=== Extracted information ===
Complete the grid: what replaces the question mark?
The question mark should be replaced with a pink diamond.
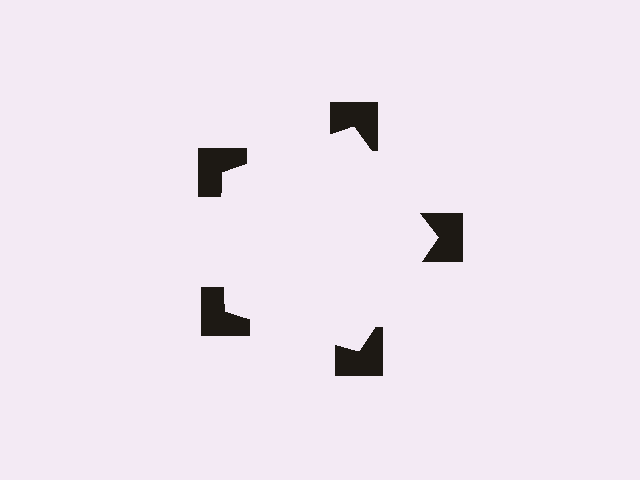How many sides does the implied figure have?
5 sides.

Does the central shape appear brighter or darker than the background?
It typically appears slightly brighter than the background, even though no actual brightness change is drawn.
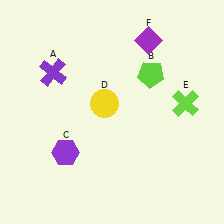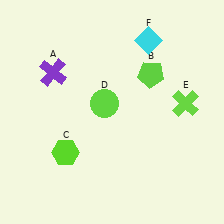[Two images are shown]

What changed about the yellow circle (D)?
In Image 1, D is yellow. In Image 2, it changed to lime.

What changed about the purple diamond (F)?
In Image 1, F is purple. In Image 2, it changed to cyan.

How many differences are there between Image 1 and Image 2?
There are 3 differences between the two images.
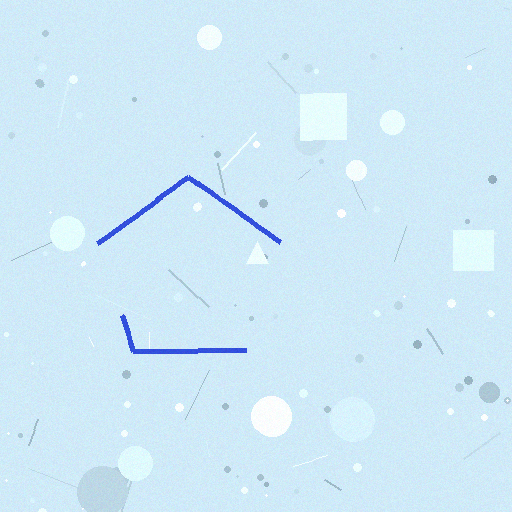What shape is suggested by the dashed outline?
The dashed outline suggests a pentagon.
===
◆ **Exercise task**
What do the lines above say from the line containing "How many differences" through the last line? Quote them exactly, both ends included, and leave out the pictures.

◆ **In response**
How many differences are there between Image 1 and Image 2?
There are 3 differences between the two images.
What shape is suggested by the dashed outline?
The dashed outline suggests a pentagon.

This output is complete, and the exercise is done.